(Rendered shape question records)

══════════

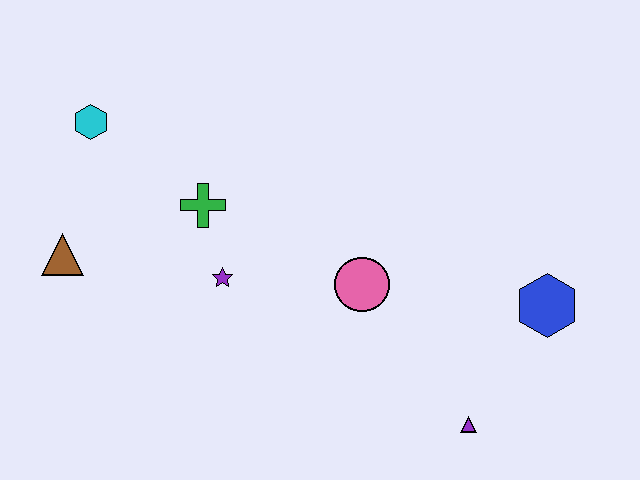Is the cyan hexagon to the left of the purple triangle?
Yes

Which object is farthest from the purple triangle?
The cyan hexagon is farthest from the purple triangle.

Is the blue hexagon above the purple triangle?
Yes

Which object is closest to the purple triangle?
The blue hexagon is closest to the purple triangle.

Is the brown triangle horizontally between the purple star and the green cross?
No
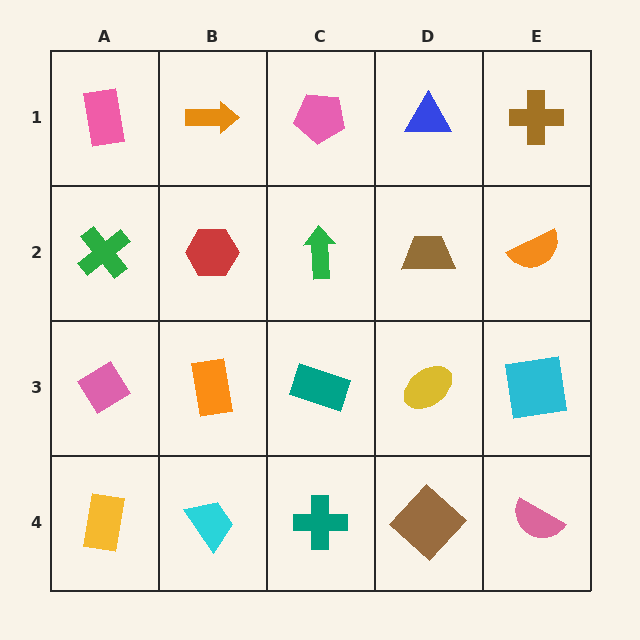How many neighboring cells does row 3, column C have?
4.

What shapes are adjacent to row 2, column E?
A brown cross (row 1, column E), a cyan square (row 3, column E), a brown trapezoid (row 2, column D).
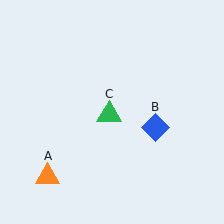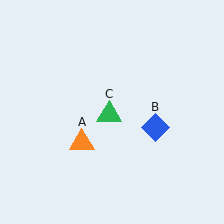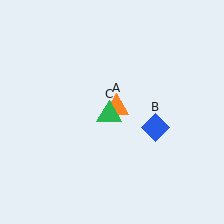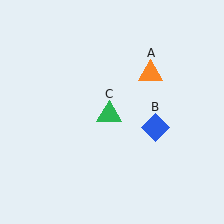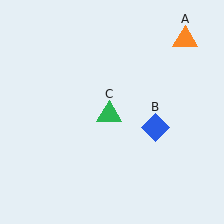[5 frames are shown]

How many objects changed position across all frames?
1 object changed position: orange triangle (object A).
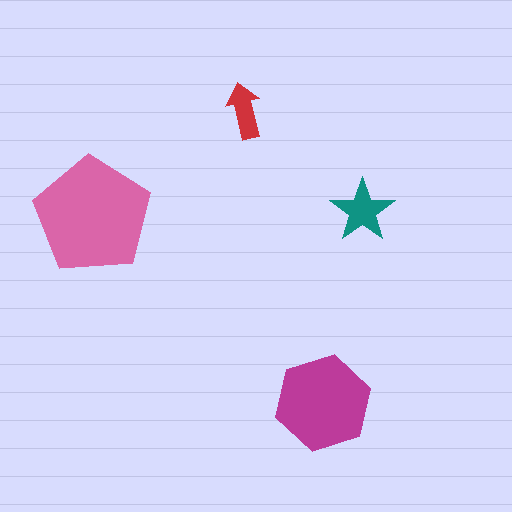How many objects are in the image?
There are 4 objects in the image.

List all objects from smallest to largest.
The red arrow, the teal star, the magenta hexagon, the pink pentagon.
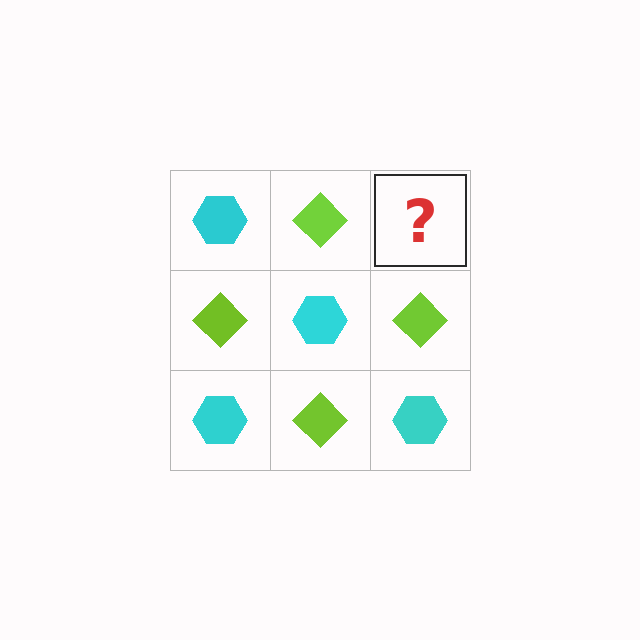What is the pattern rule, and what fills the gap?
The rule is that it alternates cyan hexagon and lime diamond in a checkerboard pattern. The gap should be filled with a cyan hexagon.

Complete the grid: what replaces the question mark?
The question mark should be replaced with a cyan hexagon.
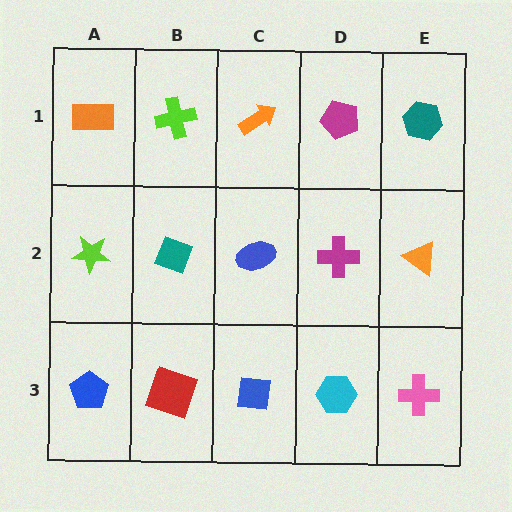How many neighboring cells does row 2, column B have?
4.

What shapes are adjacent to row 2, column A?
An orange rectangle (row 1, column A), a blue pentagon (row 3, column A), a teal diamond (row 2, column B).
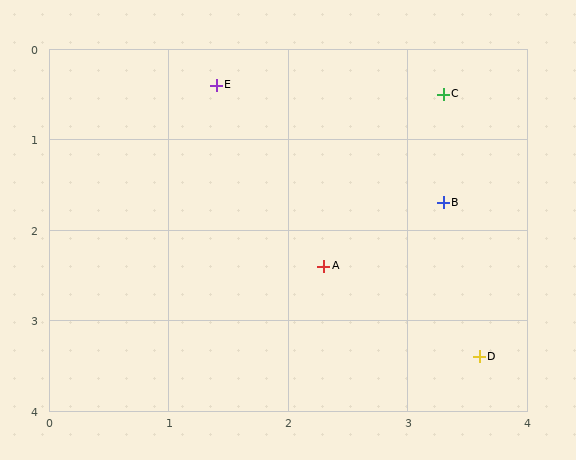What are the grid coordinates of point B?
Point B is at approximately (3.3, 1.7).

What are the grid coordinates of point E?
Point E is at approximately (1.4, 0.4).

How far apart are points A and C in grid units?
Points A and C are about 2.1 grid units apart.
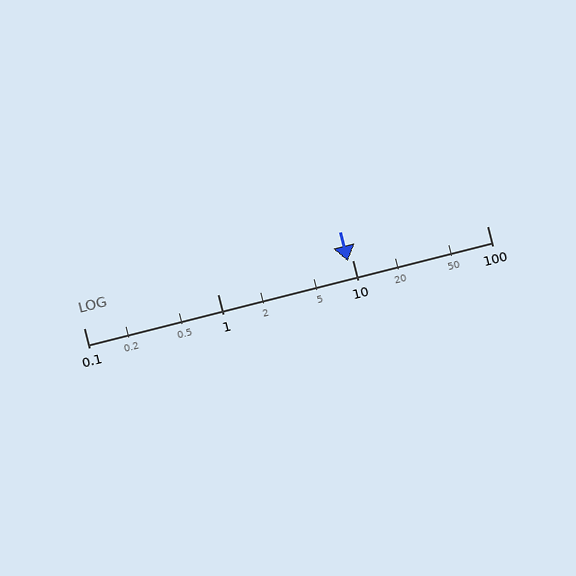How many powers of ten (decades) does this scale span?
The scale spans 3 decades, from 0.1 to 100.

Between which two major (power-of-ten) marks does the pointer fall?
The pointer is between 1 and 10.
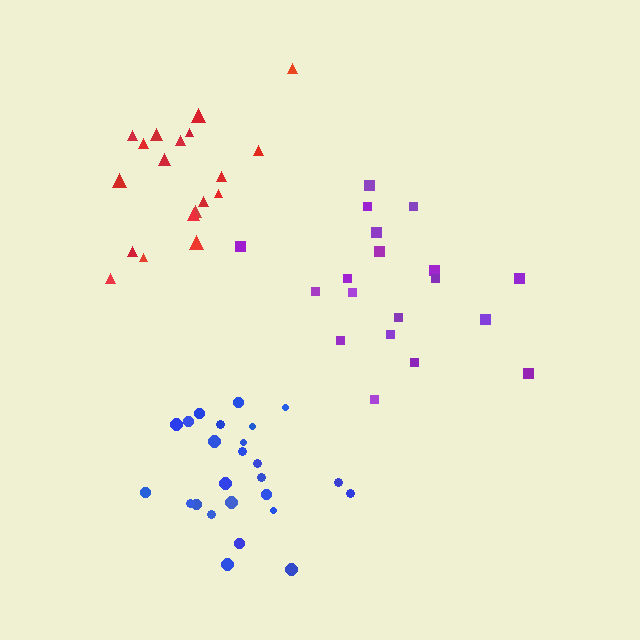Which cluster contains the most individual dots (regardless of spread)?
Blue (25).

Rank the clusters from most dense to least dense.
blue, red, purple.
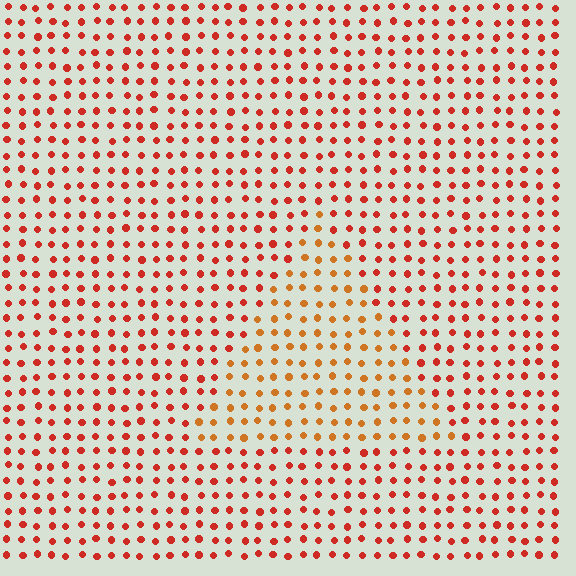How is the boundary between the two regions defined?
The boundary is defined purely by a slight shift in hue (about 27 degrees). Spacing, size, and orientation are identical on both sides.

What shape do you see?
I see a triangle.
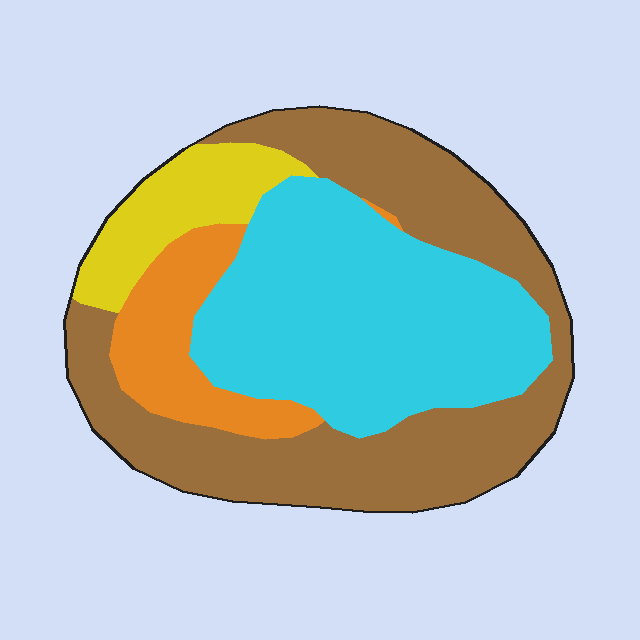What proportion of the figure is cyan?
Cyan covers roughly 35% of the figure.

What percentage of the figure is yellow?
Yellow covers roughly 10% of the figure.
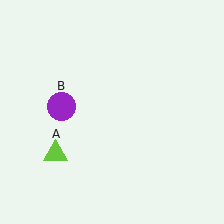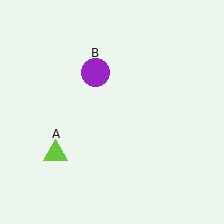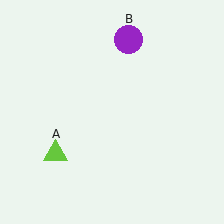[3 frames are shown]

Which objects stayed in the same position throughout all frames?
Lime triangle (object A) remained stationary.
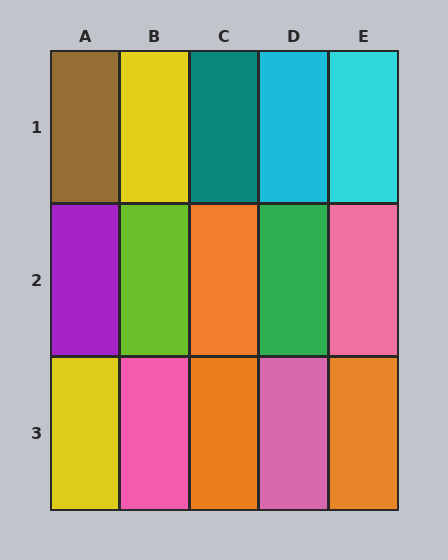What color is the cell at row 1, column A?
Brown.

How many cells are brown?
1 cell is brown.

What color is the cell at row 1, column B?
Yellow.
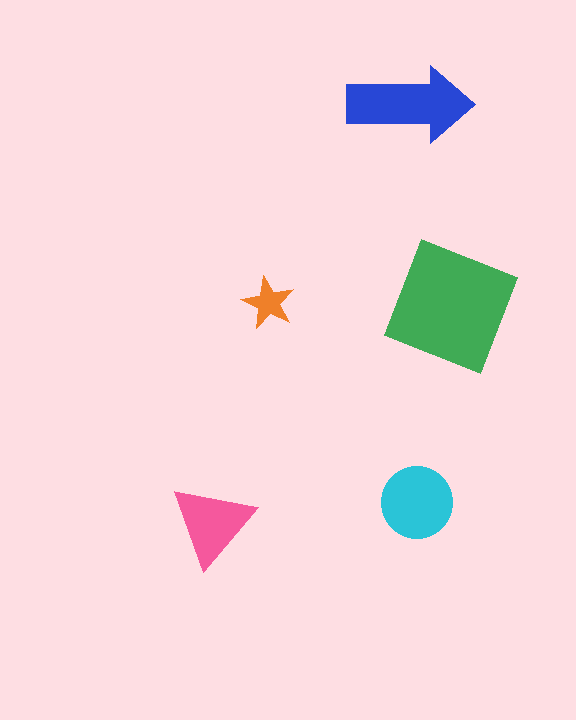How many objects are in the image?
There are 5 objects in the image.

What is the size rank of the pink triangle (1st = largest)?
4th.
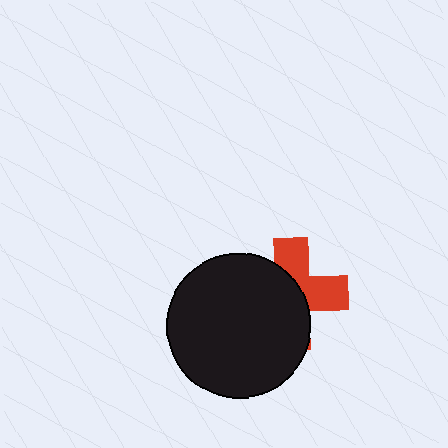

══════════

* _What to work on_
Please give every line above again word for word, apart from the pictures.

* _Written solution_
Is the cyan hexagon to the left of the purple triangle?
Yes

Which object is farthest from the purple triangle?
The cyan hexagon is farthest from the purple triangle.

Is the blue hexagon above the purple triangle?
Yes

Which object is closest to the purple triangle?
The blue hexagon is closest to the purple triangle.

Is the brown triangle horizontally between the purple star and the green cross?
No
How many neighboring cells does row 3, column C have?
4.

What shapes are adjacent to row 2, column E?
A brown cross (row 1, column E), a cyan square (row 3, column E), a brown trapezoid (row 2, column D).
[5 frames are shown]

How many objects changed position across all frames?
1 object changed position: orange triangle (object A).
How many objects are in the image?
There are 4 objects in the image.

List all objects from smallest to largest.
The red arrow, the teal star, the magenta hexagon, the pink pentagon.
What is the pattern rule, and what fills the gap?
The rule is that it alternates cyan hexagon and lime diamond in a checkerboard pattern. The gap should be filled with a cyan hexagon.

Complete the grid: what replaces the question mark?
The question mark should be replaced with a cyan hexagon.
How many neighboring cells does row 2, column B have?
4.

What shapes are adjacent to row 2, column A?
An orange rectangle (row 1, column A), a blue pentagon (row 3, column A), a teal diamond (row 2, column B).
What are the grid coordinates of point B?
Point B is at approximately (3.3, 1.7).

What are the grid coordinates of point E?
Point E is at approximately (1.4, 0.4).

How far apart are points A and C in grid units?
Points A and C are about 2.1 grid units apart.
How many powers of ten (decades) does this scale span?
The scale spans 3 decades, from 0.1 to 100.

Between which two major (power-of-ten) marks does the pointer fall?
The pointer is between 1 and 10.
Which cluster contains the most individual dots (regardless of spread)?
Blue (25).

Rank the clusters from most dense to least dense.
blue, red, purple.
How is the boundary between the two regions defined?
The boundary is defined purely by a slight shift in hue (about 27 degrees). Spacing, size, and orientation are identical on both sides.

What shape do you see?
I see a triangle.
What proportion of the figure is cyan?
Cyan covers roughly 35% of the figure.

What percentage of the figure is yellow?
Yellow covers roughly 10% of the figure.
[3 frames are shown]

Which objects stayed in the same position throughout all frames?
Lime triangle (object A) remained stationary.
What color is the cell at row 1, column A?
Brown.

How many cells are brown?
1 cell is brown.

What color is the cell at row 1, column B?
Yellow.
How many objects are in the image?
There are 5 objects in the image.

What is the size rank of the pink triangle (1st = largest)?
4th.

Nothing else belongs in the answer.